> [Input]:

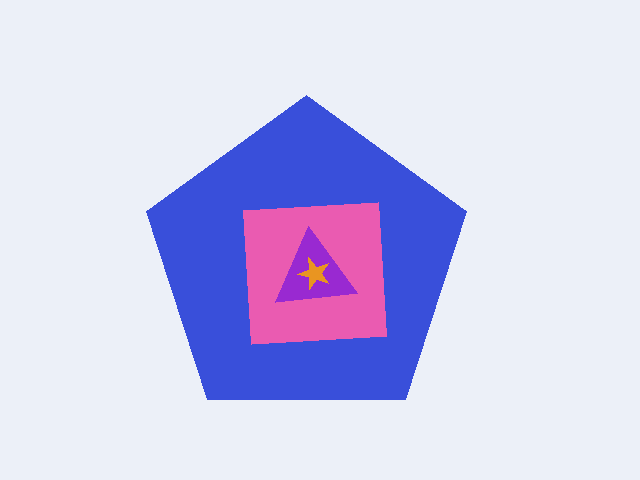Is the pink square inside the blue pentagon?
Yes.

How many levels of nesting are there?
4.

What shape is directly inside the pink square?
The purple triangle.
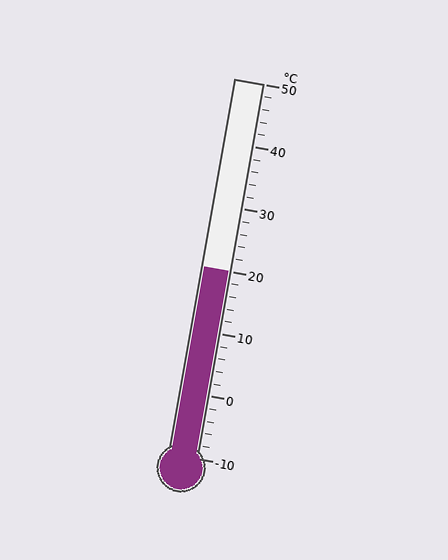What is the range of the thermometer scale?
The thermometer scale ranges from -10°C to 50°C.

> [Given problem]: Quote the records in their entirety, keeping the wording exact and excluding pictures.

> [Written answer]:
Is the pink square inside the blue pentagon?
Yes.

How many levels of nesting are there?
4.

What shape is directly inside the pink square?
The purple triangle.
What is the range of the thermometer scale?
The thermometer scale ranges from -10°C to 50°C.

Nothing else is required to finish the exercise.